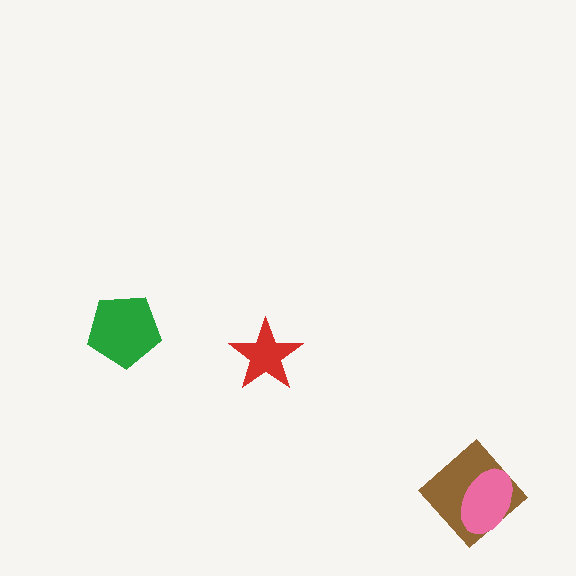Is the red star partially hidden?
No, no other shape covers it.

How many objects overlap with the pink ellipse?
1 object overlaps with the pink ellipse.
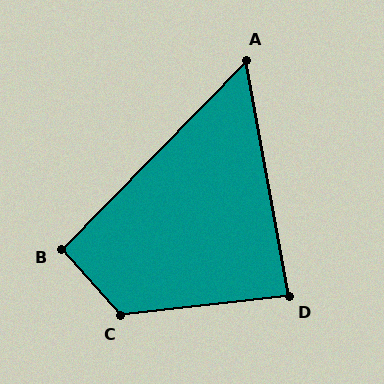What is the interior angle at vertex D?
Approximately 86 degrees (acute, close to a right angle).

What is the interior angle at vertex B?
Approximately 94 degrees (obtuse, close to a right angle).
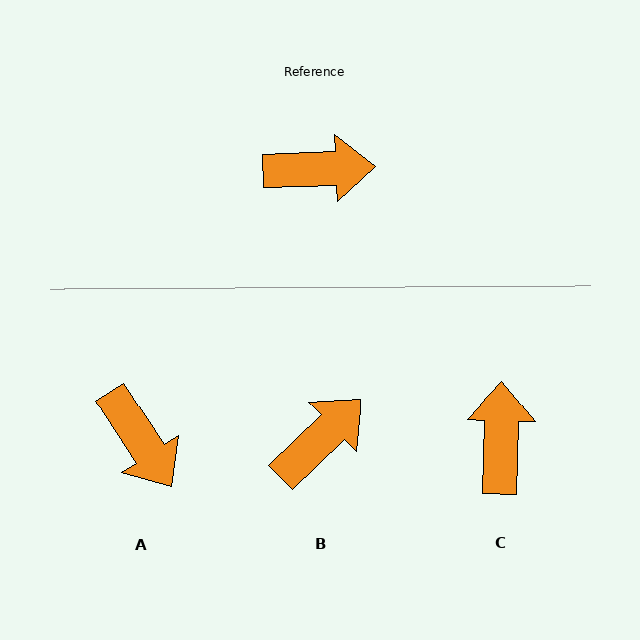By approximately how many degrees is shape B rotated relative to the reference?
Approximately 42 degrees counter-clockwise.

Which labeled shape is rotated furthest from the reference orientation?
C, about 86 degrees away.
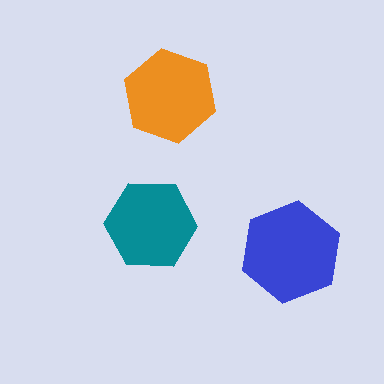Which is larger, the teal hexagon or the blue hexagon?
The blue one.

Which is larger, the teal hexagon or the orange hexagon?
The orange one.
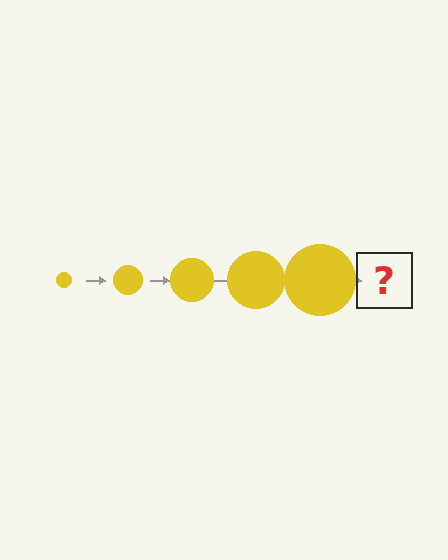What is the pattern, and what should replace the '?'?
The pattern is that the circle gets progressively larger each step. The '?' should be a yellow circle, larger than the previous one.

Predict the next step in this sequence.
The next step is a yellow circle, larger than the previous one.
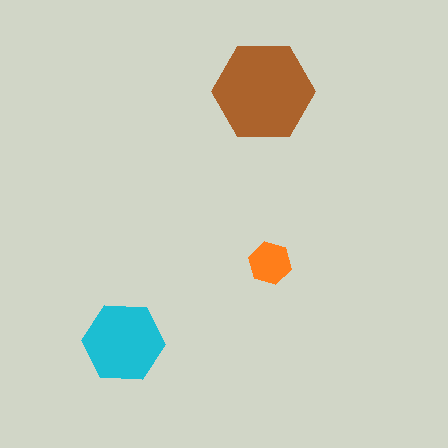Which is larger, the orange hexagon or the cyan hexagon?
The cyan one.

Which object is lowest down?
The cyan hexagon is bottommost.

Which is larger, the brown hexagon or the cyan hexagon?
The brown one.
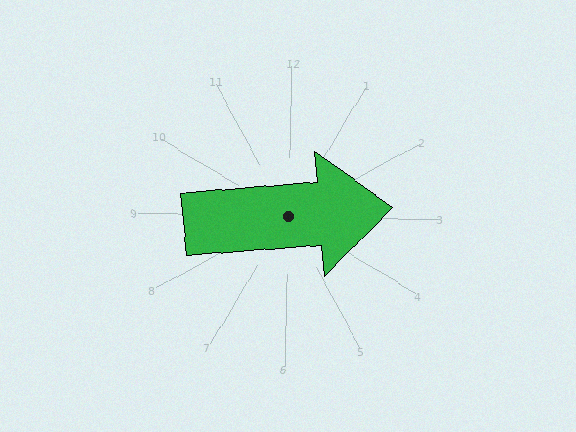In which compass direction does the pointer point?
East.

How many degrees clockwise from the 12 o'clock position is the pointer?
Approximately 84 degrees.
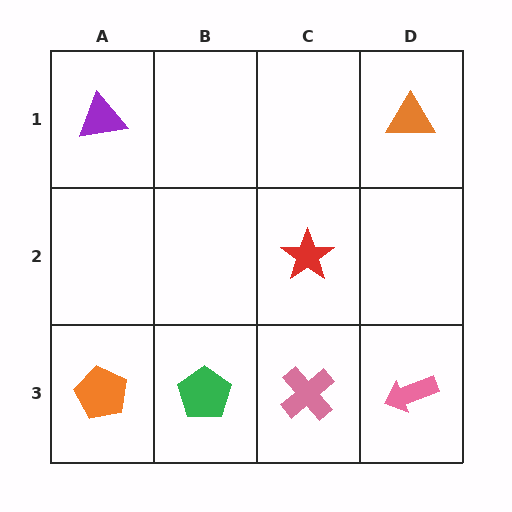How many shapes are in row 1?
2 shapes.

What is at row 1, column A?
A purple triangle.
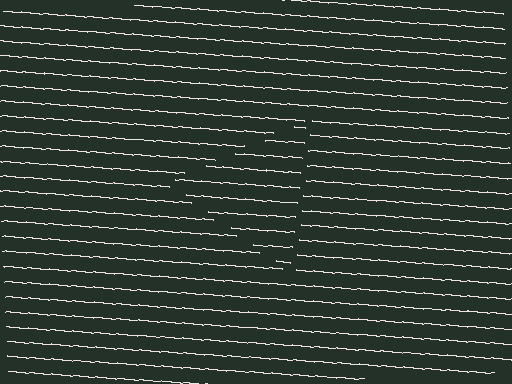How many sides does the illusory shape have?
3 sides — the line-ends trace a triangle.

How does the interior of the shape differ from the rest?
The interior of the shape contains the same grating, shifted by half a period — the contour is defined by the phase discontinuity where line-ends from the inner and outer gratings abut.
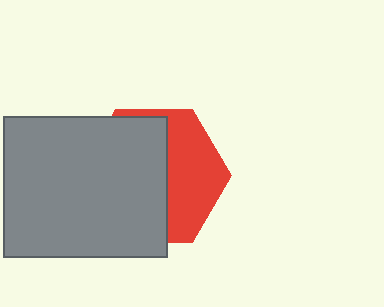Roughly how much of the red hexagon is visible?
A small part of it is visible (roughly 41%).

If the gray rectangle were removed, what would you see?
You would see the complete red hexagon.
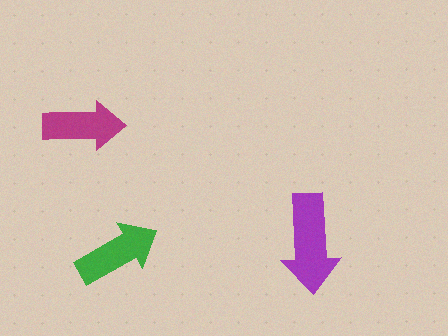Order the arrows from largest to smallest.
the purple one, the green one, the magenta one.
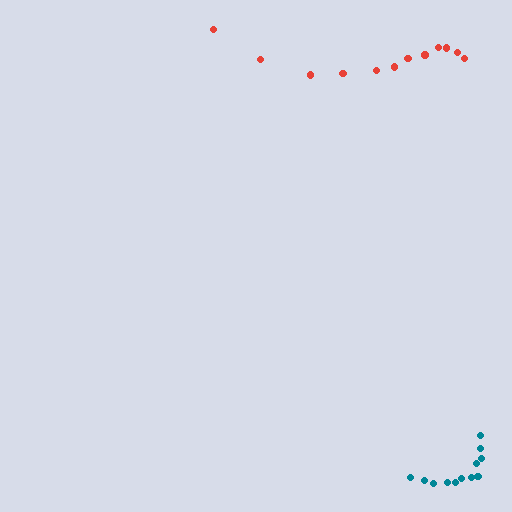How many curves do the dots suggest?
There are 2 distinct paths.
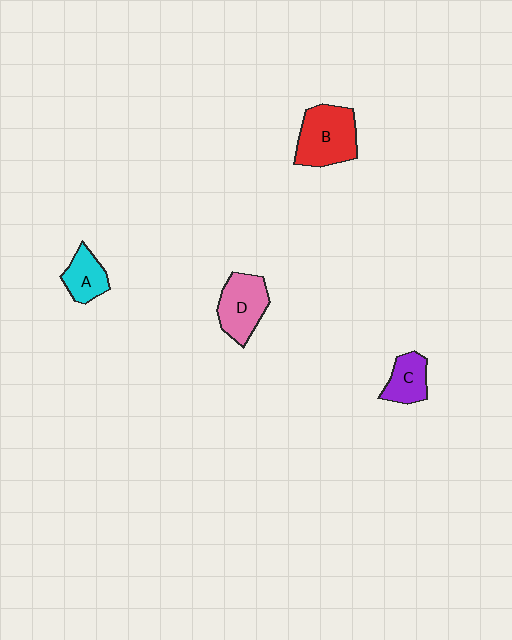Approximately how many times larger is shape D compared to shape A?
Approximately 1.5 times.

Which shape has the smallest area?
Shape C (purple).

================

### Given instruction
Repeat the lines above exactly, and keep every picture out.

### Written response
Is the red star partially hidden?
No, no other shape covers it.

How many objects overlap with the pink ellipse?
1 object overlaps with the pink ellipse.
What is the interior angle at vertex D?
Approximately 86 degrees (acute, close to a right angle).

What is the interior angle at vertex B?
Approximately 94 degrees (obtuse, close to a right angle).
By approximately how many degrees is shape B rotated relative to the reference?
Approximately 42 degrees counter-clockwise.

Which labeled shape is rotated furthest from the reference orientation?
C, about 86 degrees away.
Which is larger, the teal hexagon or the blue hexagon?
The blue one.

Which is larger, the teal hexagon or the orange hexagon?
The orange one.
What is the pattern, and what should replace the '?'?
The pattern is that the circle gets progressively larger each step. The '?' should be a yellow circle, larger than the previous one.

Predict the next step in this sequence.
The next step is a yellow circle, larger than the previous one.
Which is larger, the orange hexagon or the cyan hexagon?
The cyan one.

Which object is lowest down?
The cyan hexagon is bottommost.

Which is larger, the brown hexagon or the cyan hexagon?
The brown one.
In which compass direction does the pointer point?
East.

How many degrees clockwise from the 12 o'clock position is the pointer?
Approximately 84 degrees.
How many shapes are in row 1?
2 shapes.

What is at row 1, column A?
A purple triangle.
How many sides does the illusory shape have?
3 sides — the line-ends trace a triangle.

How does the interior of the shape differ from the rest?
The interior of the shape contains the same grating, shifted by half a period — the contour is defined by the phase discontinuity where line-ends from the inner and outer gratings abut.
Roughly how much of the red hexagon is visible?
A small part of it is visible (roughly 41%).

If the gray rectangle were removed, what would you see?
You would see the complete red hexagon.
Order the arrows from largest to smallest.
the purple one, the green one, the magenta one.
How many curves do the dots suggest?
There are 2 distinct paths.
Approximately how many times larger is shape D compared to shape A?
Approximately 1.5 times.

Which shape has the smallest area?
Shape C (purple).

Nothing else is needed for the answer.